— start RECORDS —

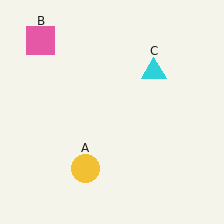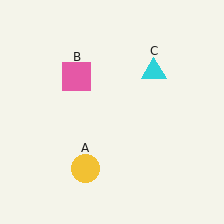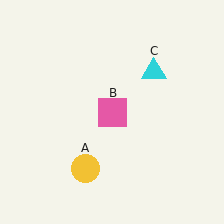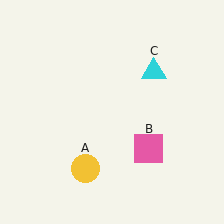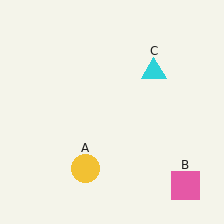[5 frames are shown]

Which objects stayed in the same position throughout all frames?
Yellow circle (object A) and cyan triangle (object C) remained stationary.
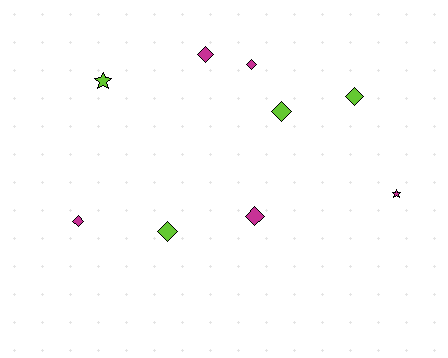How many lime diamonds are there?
There are 3 lime diamonds.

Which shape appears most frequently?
Diamond, with 7 objects.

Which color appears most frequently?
Magenta, with 5 objects.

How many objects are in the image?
There are 9 objects.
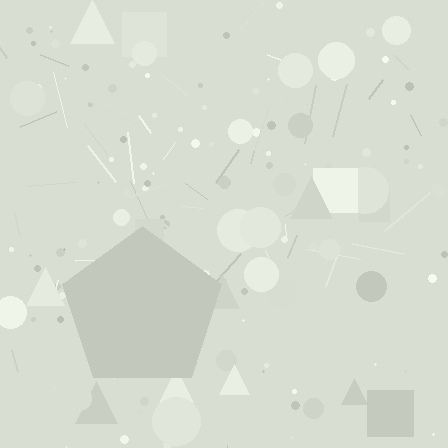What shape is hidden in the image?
A pentagon is hidden in the image.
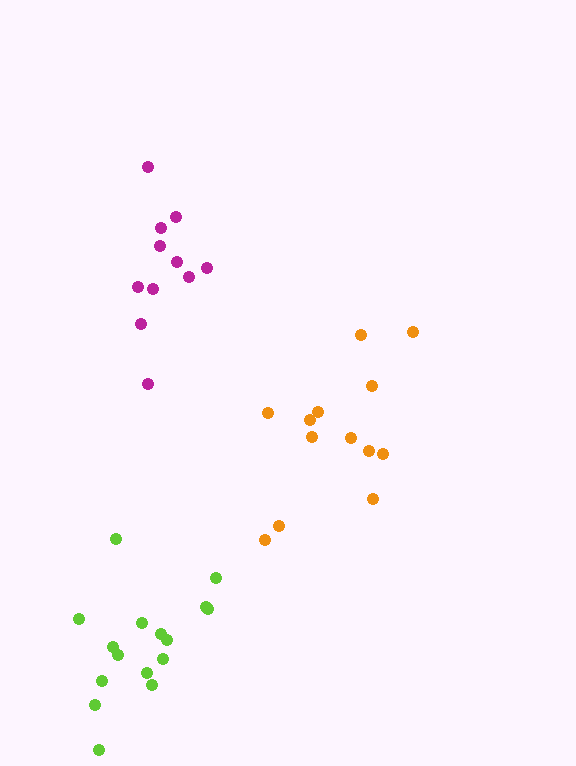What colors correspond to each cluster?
The clusters are colored: magenta, lime, orange.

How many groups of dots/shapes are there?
There are 3 groups.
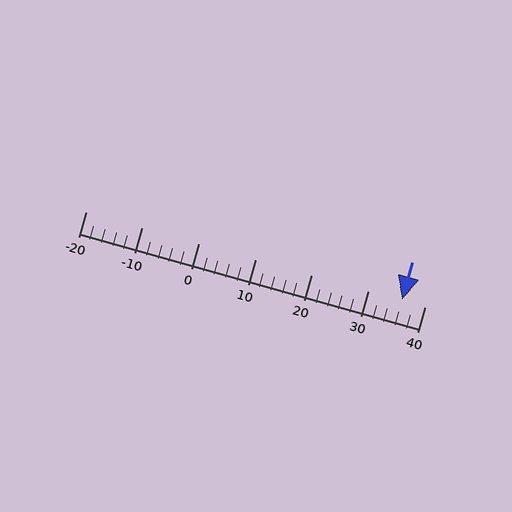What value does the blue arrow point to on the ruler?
The blue arrow points to approximately 36.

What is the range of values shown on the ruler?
The ruler shows values from -20 to 40.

— end RECORDS —

INSTRUCTIONS TO FOLLOW: Repeat the material above in full and exactly, apart from the pictures.

EXERCISE ANSWER:
[5 frames are shown]

Which objects stayed in the same position throughout all frames?
Yellow circle (object A) and cyan triangle (object C) remained stationary.
How many lime diamonds are there?
There are 3 lime diamonds.

Which shape appears most frequently?
Diamond, with 7 objects.

Which color appears most frequently?
Magenta, with 5 objects.

How many objects are in the image?
There are 9 objects.
What shape is hidden in the image?
A pentagon is hidden in the image.
What colors correspond to each cluster?
The clusters are colored: magenta, lime, orange.

How many groups of dots/shapes are there?
There are 3 groups.
What value does the blue arrow point to on the ruler?
The blue arrow points to approximately 36.

What is the range of values shown on the ruler?
The ruler shows values from -20 to 40.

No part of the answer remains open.